Required work: Make an exact copy of all the entries, with the pictures left out.

[Start of Records shown]

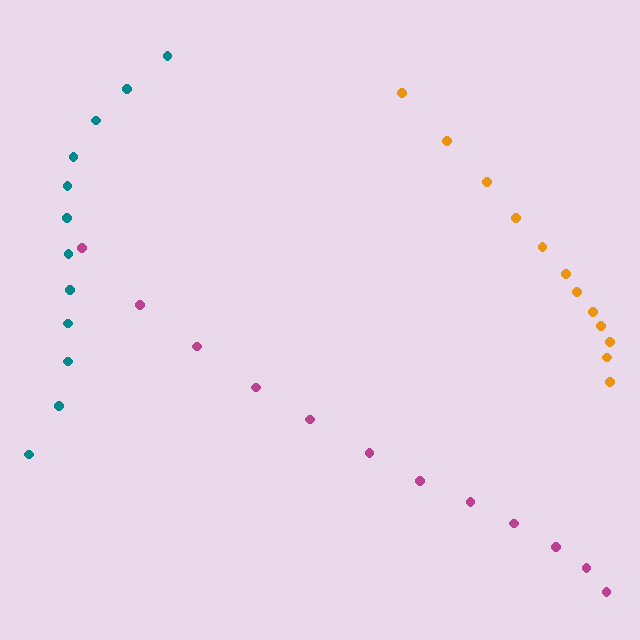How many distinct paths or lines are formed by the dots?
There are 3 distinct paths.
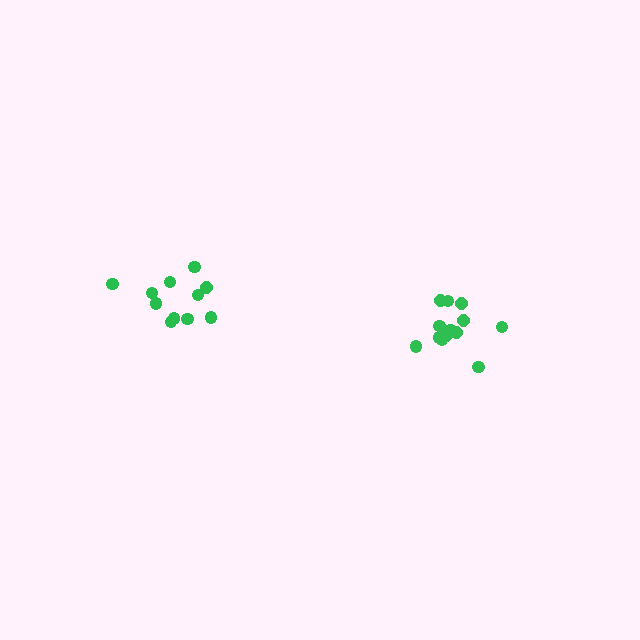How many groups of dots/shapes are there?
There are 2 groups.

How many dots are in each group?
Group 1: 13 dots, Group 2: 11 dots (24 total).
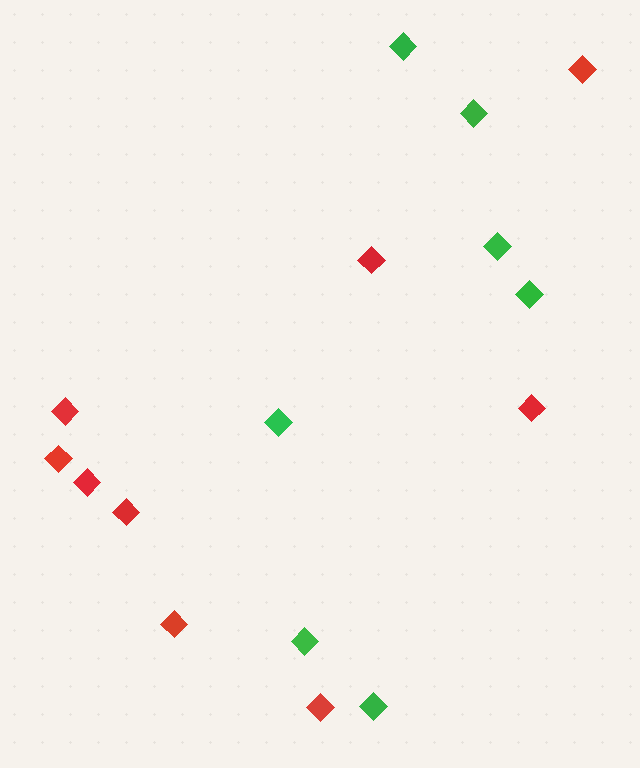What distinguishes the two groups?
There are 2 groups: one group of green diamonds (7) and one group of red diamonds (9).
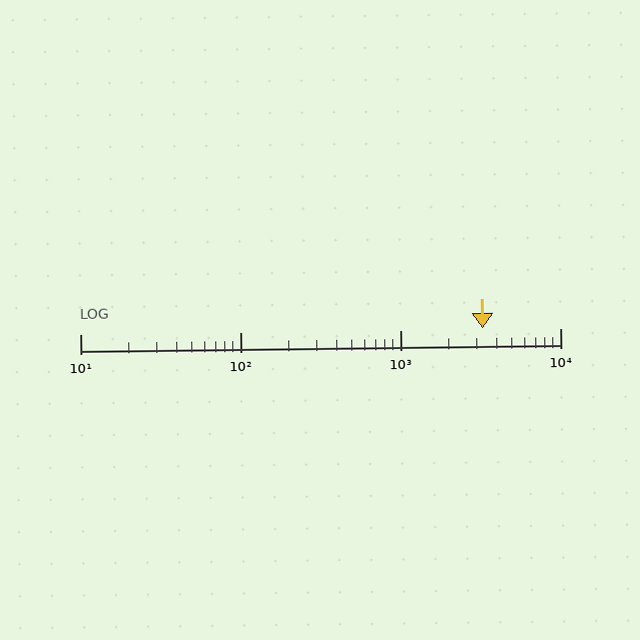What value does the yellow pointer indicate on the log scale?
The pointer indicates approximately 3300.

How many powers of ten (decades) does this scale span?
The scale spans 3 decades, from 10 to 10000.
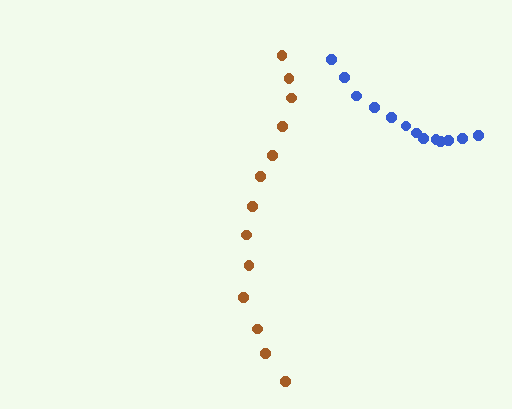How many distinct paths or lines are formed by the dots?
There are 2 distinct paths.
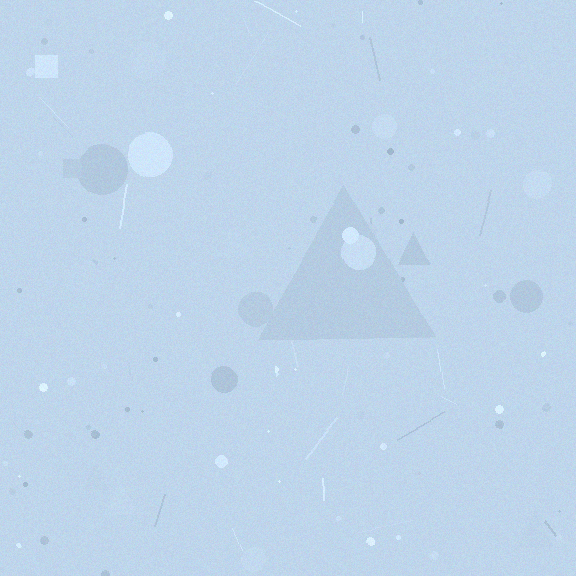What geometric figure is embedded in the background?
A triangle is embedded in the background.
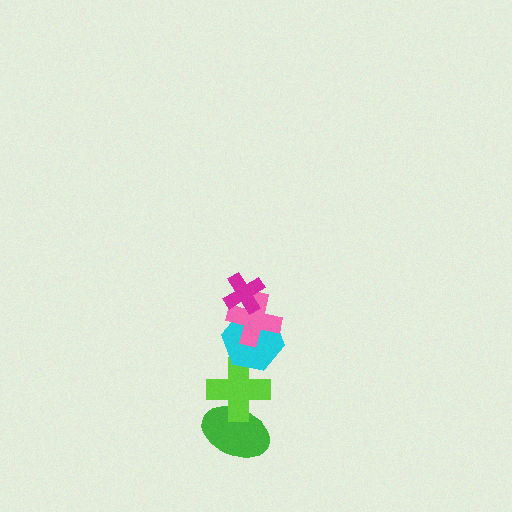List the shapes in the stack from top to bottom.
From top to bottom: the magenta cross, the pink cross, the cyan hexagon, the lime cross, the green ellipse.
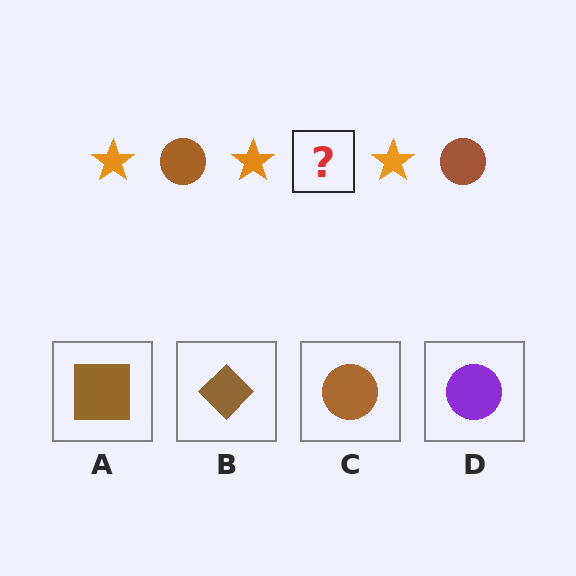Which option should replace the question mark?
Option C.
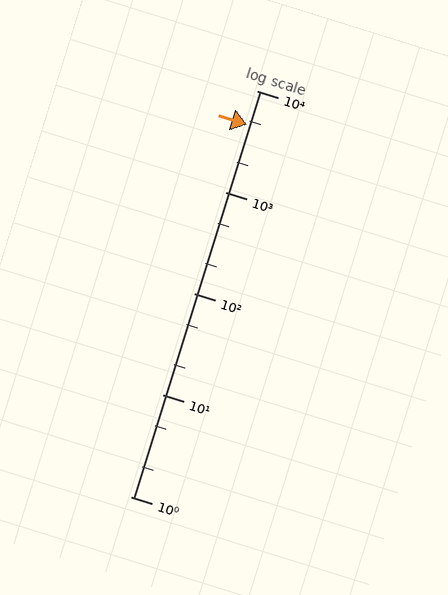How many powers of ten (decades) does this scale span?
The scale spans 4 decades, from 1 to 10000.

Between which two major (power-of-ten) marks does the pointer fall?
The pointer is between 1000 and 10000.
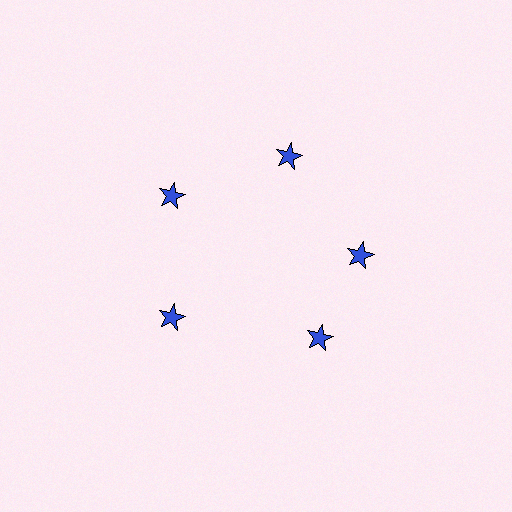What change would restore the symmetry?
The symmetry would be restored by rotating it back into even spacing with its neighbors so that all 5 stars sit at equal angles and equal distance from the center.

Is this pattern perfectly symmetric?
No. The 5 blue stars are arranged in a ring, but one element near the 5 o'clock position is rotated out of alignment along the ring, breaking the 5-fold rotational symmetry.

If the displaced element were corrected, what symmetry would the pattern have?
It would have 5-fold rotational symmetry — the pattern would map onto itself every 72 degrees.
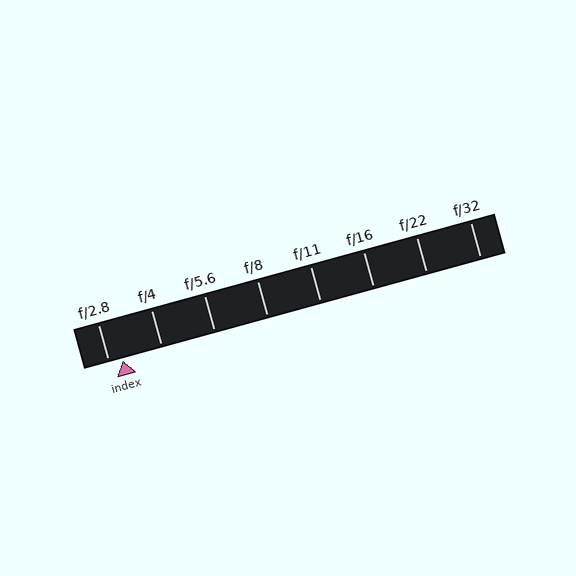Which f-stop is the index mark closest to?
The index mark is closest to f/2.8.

[End of Records shown]

Reply:
How many distinct paths or lines are formed by the dots?
There are 3 distinct paths.
How many groups of dots/shapes are there?
There are 2 groups.

How many dots are in each group?
Group 1: 13 dots, Group 2: 11 dots (24 total).
What distinguishes the two groups?
There are 2 groups: one group of green diamonds (7) and one group of red diamonds (9).
What value does the yellow pointer indicate on the log scale?
The pointer indicates approximately 3300.

How many powers of ten (decades) does this scale span?
The scale spans 3 decades, from 10 to 10000.
How many distinct paths or lines are formed by the dots?
There are 2 distinct paths.
What geometric figure is embedded in the background?
A triangle is embedded in the background.
List the shapes in the stack from top to bottom.
From top to bottom: the magenta cross, the pink cross, the cyan hexagon, the lime cross, the green ellipse.
Which option should replace the question mark?
Option C.
How many powers of ten (decades) does this scale span?
The scale spans 4 decades, from 1 to 10000.

Between which two major (power-of-ten) marks does the pointer fall?
The pointer is between 1000 and 10000.
What change would restore the symmetry?
The symmetry would be restored by rotating it back into even spacing with its neighbors so that all 5 stars sit at equal angles and equal distance from the center.

Is this pattern perfectly symmetric?
No. The 5 blue stars are arranged in a ring, but one element near the 5 o'clock position is rotated out of alignment along the ring, breaking the 5-fold rotational symmetry.

If the displaced element were corrected, what symmetry would the pattern have?
It would have 5-fold rotational symmetry — the pattern would map onto itself every 72 degrees.
Which f-stop is the index mark closest to?
The index mark is closest to f/2.8.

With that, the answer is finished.